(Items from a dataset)
— Begin —

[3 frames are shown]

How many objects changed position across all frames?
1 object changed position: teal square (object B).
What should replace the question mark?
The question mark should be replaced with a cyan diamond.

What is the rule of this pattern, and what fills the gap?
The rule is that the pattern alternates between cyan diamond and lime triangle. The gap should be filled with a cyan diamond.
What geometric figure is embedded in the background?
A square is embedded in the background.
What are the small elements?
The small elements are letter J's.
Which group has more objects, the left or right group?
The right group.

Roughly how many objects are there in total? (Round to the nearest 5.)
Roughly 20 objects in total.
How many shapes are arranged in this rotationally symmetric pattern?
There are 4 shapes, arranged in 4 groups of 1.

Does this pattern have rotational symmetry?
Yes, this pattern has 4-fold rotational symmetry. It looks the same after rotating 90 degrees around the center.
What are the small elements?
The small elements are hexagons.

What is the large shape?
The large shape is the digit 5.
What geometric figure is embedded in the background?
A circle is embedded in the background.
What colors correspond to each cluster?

— End —

Reproduce the material above exactly; please quote every line of it.

[3 frames are shown]

How many objects changed position across all frames?
1 object changed position: teal square (object B).
What should replace the question mark?
The question mark should be replaced with a cyan diamond.

What is the rule of this pattern, and what fills the gap?
The rule is that the pattern alternates between cyan diamond and lime triangle. The gap should be filled with a cyan diamond.
What geometric figure is embedded in the background?
A square is embedded in the background.
What are the small elements?
The small elements are letter J's.
Which group has more objects, the left or right group?
The right group.

Roughly how many objects are there in total? (Round to the nearest 5.)
Roughly 20 objects in total.
How many shapes are arranged in this rotationally symmetric pattern?
There are 4 shapes, arranged in 4 groups of 1.

Does this pattern have rotational symmetry?
Yes, this pattern has 4-fold rotational symmetry. It looks the same after rotating 90 degrees around the center.
What are the small elements?
The small elements are hexagons.

What is the large shape?
The large shape is the digit 5.
What geometric figure is embedded in the background?
A circle is embedded in the background.
What colors correspond to each cluster?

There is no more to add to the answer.